_What is asked_:
Output the records exactly as they appear, with no pictures included.

_Entries supplied_:

>>

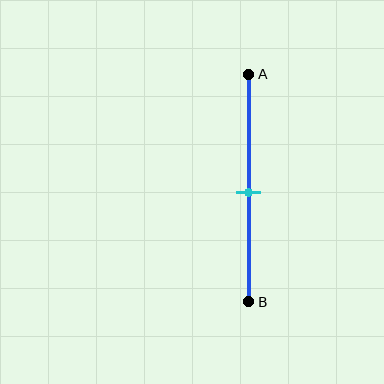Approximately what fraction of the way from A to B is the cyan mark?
The cyan mark is approximately 50% of the way from A to B.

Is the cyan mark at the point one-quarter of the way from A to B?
No, the mark is at about 50% from A, not at the 25% one-quarter point.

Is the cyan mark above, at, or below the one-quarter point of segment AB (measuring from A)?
The cyan mark is below the one-quarter point of segment AB.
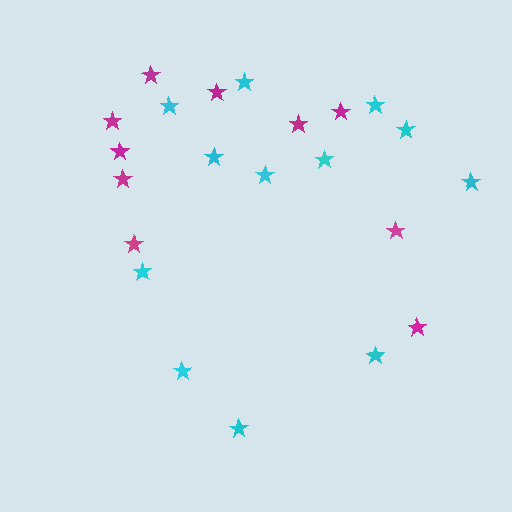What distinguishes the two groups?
There are 2 groups: one group of cyan stars (12) and one group of magenta stars (10).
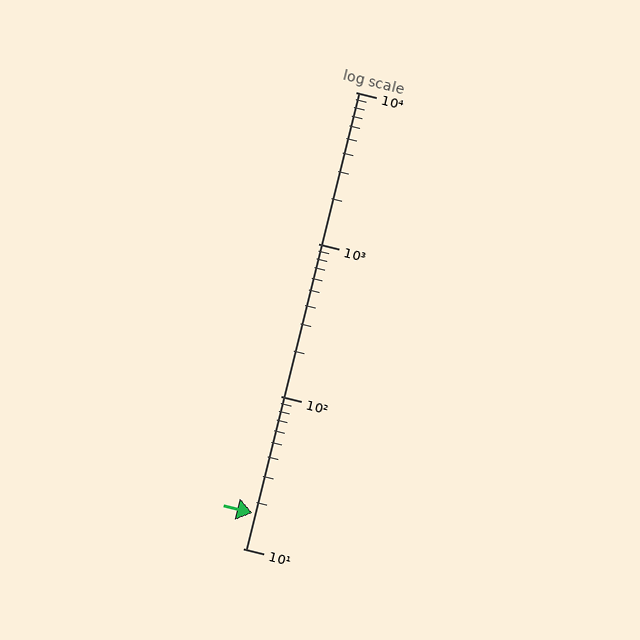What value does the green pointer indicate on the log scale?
The pointer indicates approximately 17.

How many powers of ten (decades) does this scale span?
The scale spans 3 decades, from 10 to 10000.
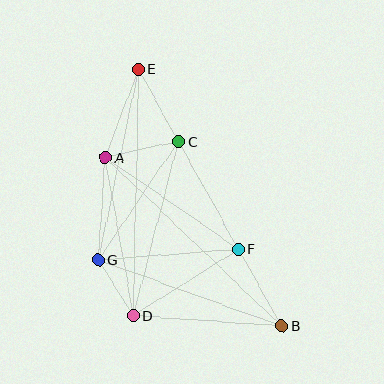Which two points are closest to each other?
Points D and G are closest to each other.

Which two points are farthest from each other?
Points B and E are farthest from each other.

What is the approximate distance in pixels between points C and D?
The distance between C and D is approximately 180 pixels.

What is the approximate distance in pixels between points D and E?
The distance between D and E is approximately 246 pixels.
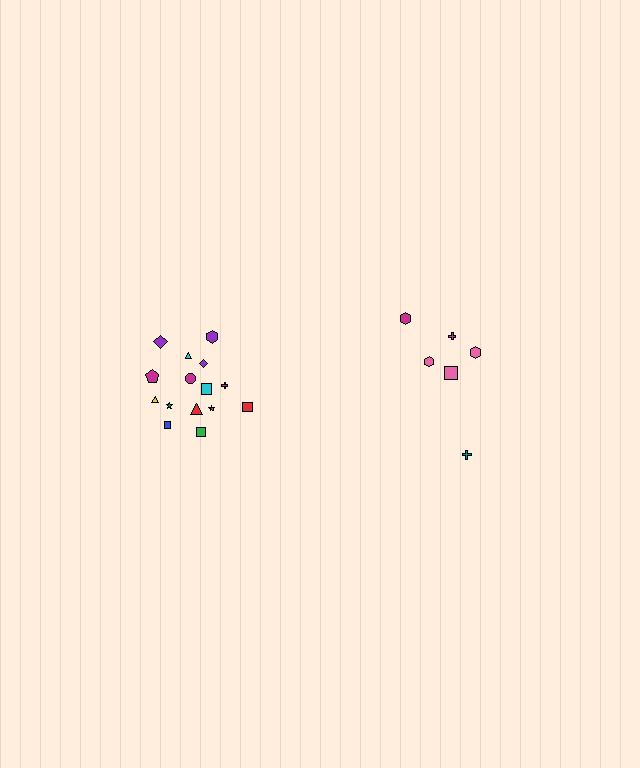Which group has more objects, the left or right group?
The left group.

<<

_Written reply_:
Approximately what fraction of the way from A to B is the cyan mark?
The cyan mark is approximately 50% of the way from A to B.

Is the cyan mark at the point one-quarter of the way from A to B?
No, the mark is at about 50% from A, not at the 25% one-quarter point.

Is the cyan mark above, at, or below the one-quarter point of segment AB (measuring from A)?
The cyan mark is below the one-quarter point of segment AB.
What distinguishes the two groups?
There are 2 groups: one group of cyan stars (12) and one group of magenta stars (10).
What value does the green pointer indicate on the log scale?
The pointer indicates approximately 17.

How many powers of ten (decades) does this scale span?
The scale spans 3 decades, from 10 to 10000.
Which two points are closest to each other?
Points D and G are closest to each other.

Which two points are farthest from each other?
Points B and E are farthest from each other.

What is the approximate distance in pixels between points C and D?
The distance between C and D is approximately 180 pixels.

What is the approximate distance in pixels between points D and E?
The distance between D and E is approximately 246 pixels.
Which group has more objects, the left or right group?
The left group.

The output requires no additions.